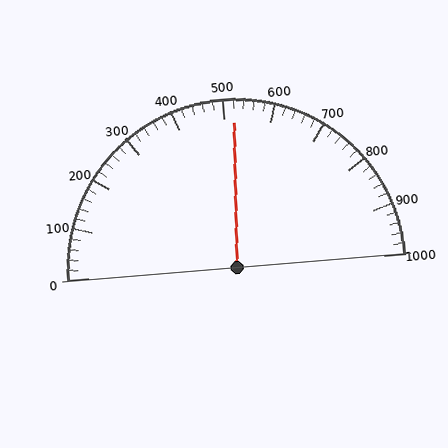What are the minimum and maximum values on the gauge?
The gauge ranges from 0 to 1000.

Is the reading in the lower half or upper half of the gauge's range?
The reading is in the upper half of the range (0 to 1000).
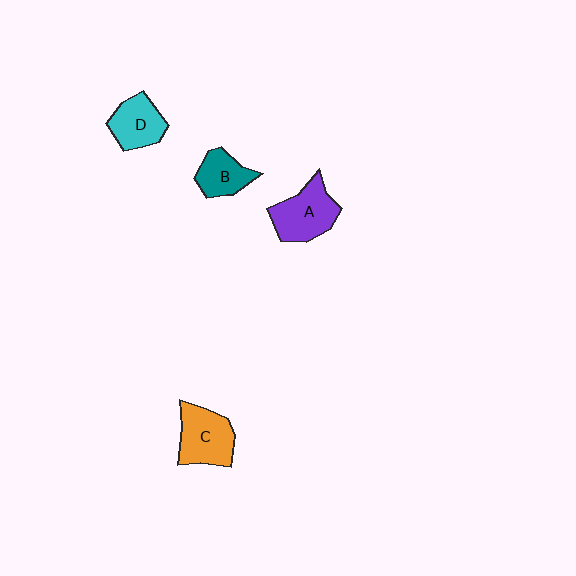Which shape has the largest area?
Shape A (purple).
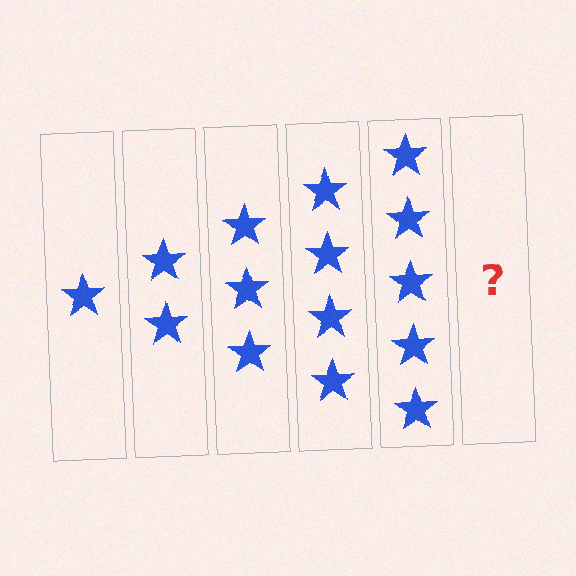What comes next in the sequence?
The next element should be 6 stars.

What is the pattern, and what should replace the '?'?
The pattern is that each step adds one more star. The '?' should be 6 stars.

- - -

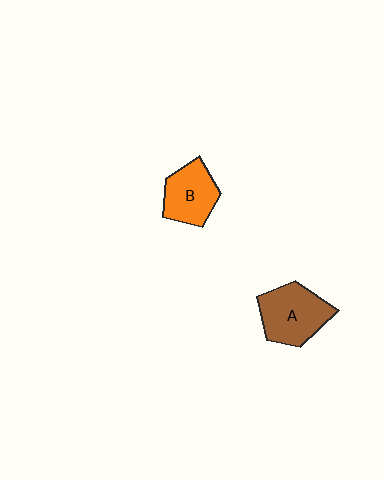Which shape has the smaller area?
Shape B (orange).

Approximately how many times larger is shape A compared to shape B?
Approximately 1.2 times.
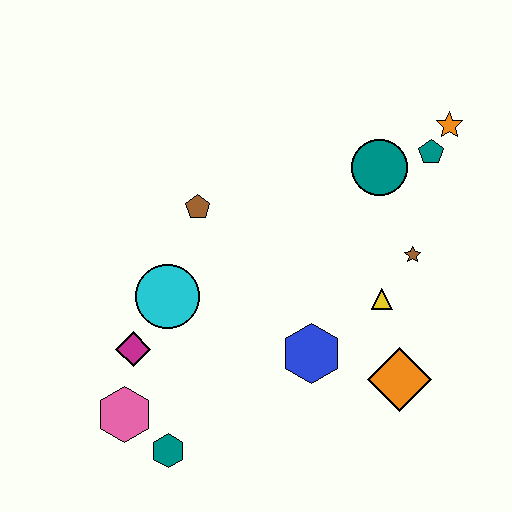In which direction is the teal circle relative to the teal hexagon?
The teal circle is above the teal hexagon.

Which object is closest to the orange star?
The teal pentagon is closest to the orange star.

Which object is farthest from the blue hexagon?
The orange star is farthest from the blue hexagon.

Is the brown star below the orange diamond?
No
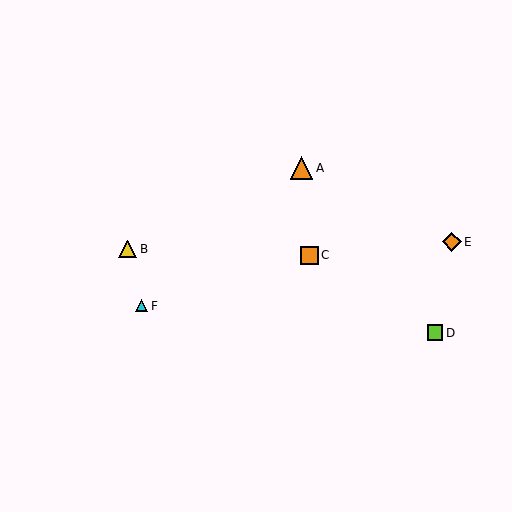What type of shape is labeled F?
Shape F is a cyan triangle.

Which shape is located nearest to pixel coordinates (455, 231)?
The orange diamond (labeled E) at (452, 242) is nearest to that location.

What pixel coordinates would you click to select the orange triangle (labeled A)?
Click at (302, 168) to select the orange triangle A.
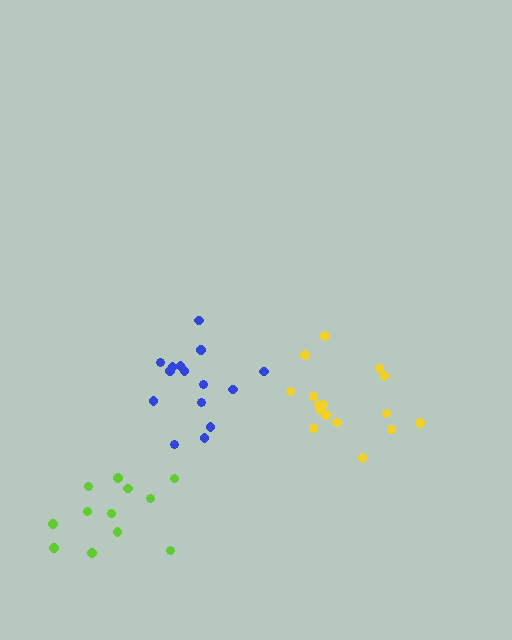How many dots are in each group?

- - -

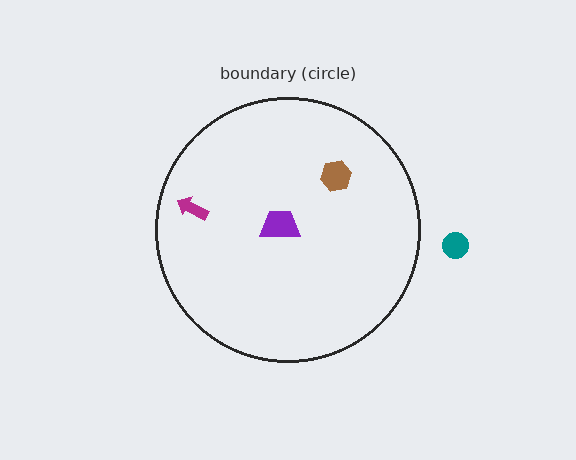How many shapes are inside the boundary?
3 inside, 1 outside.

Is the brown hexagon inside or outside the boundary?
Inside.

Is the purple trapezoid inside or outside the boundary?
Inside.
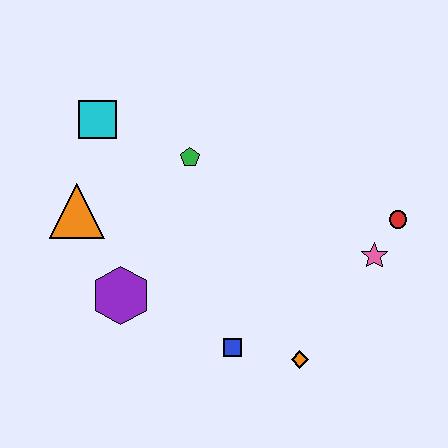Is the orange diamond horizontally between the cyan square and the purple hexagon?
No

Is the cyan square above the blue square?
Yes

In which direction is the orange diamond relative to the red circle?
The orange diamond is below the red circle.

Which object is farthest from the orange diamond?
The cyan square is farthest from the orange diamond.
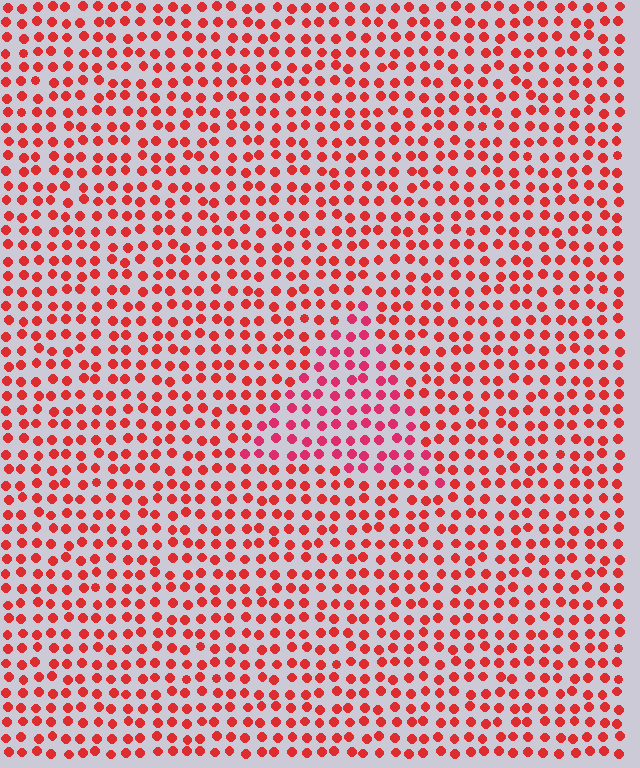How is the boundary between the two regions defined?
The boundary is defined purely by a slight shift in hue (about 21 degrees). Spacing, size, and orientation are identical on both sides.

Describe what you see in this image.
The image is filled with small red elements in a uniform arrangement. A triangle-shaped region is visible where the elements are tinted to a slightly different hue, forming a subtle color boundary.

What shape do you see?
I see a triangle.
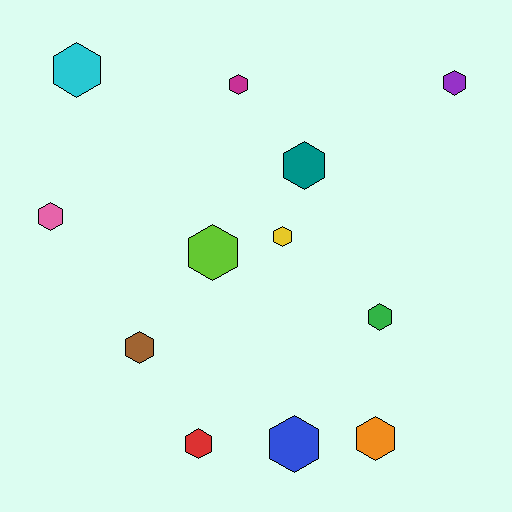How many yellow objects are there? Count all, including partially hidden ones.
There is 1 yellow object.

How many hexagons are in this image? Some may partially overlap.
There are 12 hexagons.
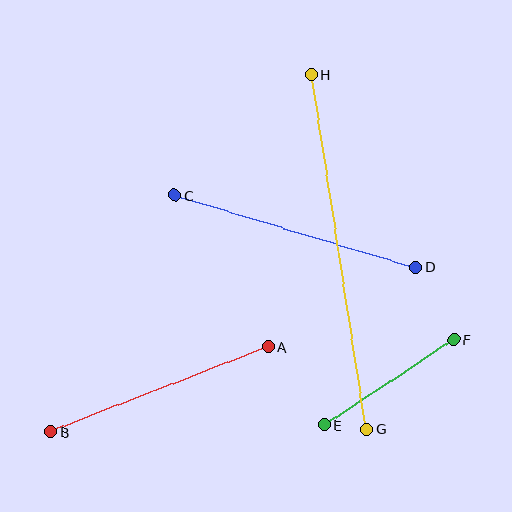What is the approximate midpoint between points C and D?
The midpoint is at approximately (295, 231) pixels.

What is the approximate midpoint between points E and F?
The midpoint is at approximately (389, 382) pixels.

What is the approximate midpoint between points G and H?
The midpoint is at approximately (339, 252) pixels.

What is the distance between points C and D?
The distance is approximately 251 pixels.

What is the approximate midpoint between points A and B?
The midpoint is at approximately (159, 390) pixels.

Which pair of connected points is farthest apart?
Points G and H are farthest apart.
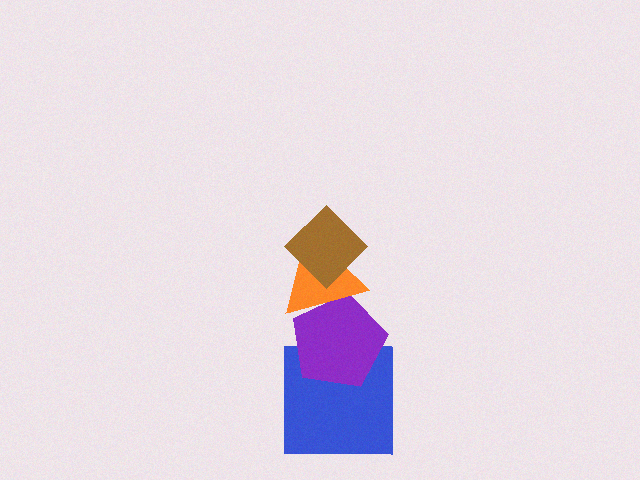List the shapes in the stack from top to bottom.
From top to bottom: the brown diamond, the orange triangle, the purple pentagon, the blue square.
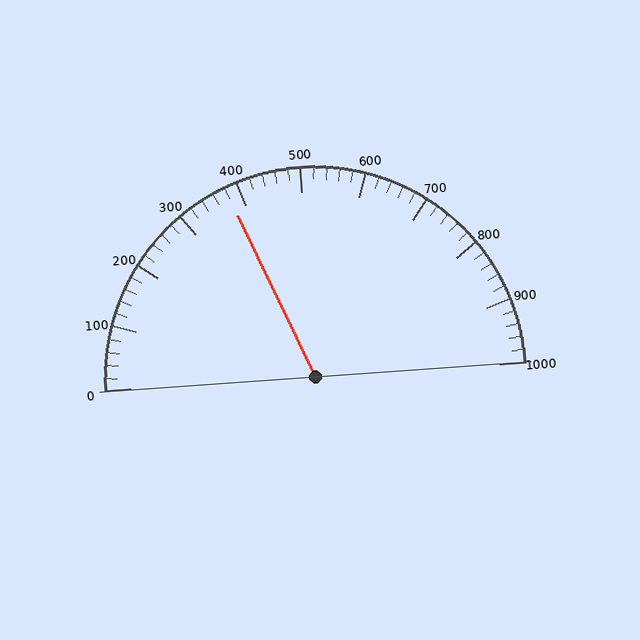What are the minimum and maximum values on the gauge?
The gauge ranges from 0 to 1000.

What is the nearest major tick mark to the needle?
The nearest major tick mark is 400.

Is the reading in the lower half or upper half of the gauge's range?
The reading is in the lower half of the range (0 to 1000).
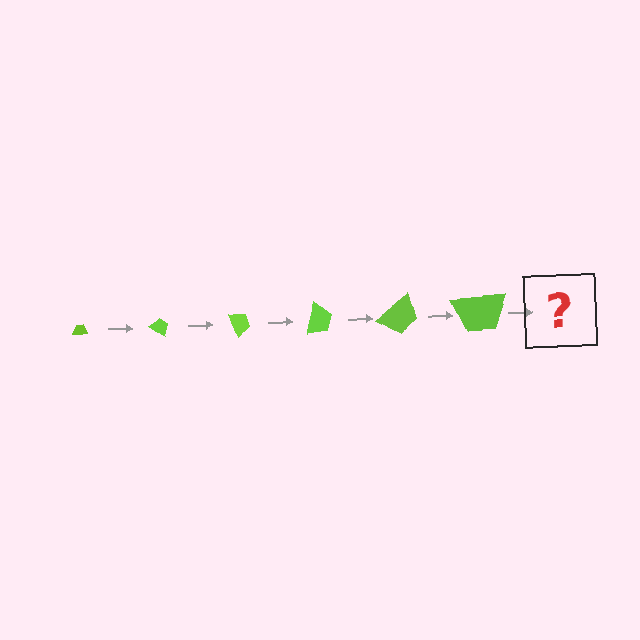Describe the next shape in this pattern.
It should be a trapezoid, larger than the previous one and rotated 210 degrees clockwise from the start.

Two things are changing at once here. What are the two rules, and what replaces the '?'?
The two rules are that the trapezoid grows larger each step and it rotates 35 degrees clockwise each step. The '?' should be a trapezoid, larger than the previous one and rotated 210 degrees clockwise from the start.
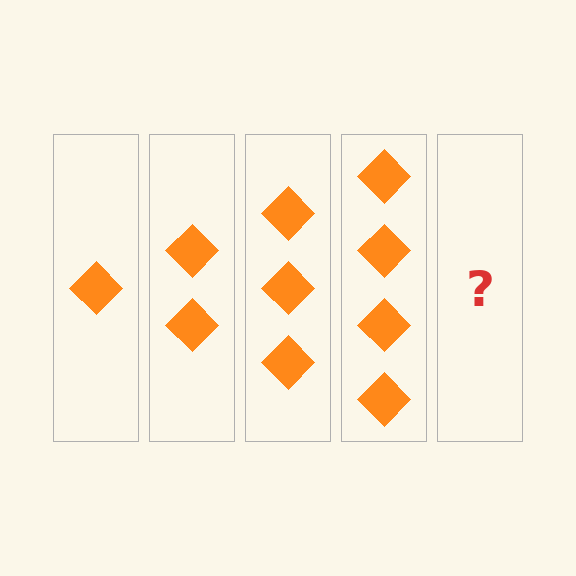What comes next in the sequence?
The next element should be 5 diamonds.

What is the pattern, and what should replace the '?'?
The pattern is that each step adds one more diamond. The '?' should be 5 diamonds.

- - -

* Description of the task
From the line containing "Is the brown star below the orange diamond?" to the line containing "How many dots are in each group?", both lines included, give the text again exactly, without any pictures.

* Complete response
Is the brown star below the orange diamond?
No
What type of shape is labeled F?
Shape F is a cyan triangle.

Which shape is located nearest to pixel coordinates (455, 231)?
The orange diamond (labeled E) at (452, 242) is nearest to that location.

What pixel coordinates would you click to select the orange triangle (labeled A)?
Click at (302, 168) to select the orange triangle A.
How many dots are in each group?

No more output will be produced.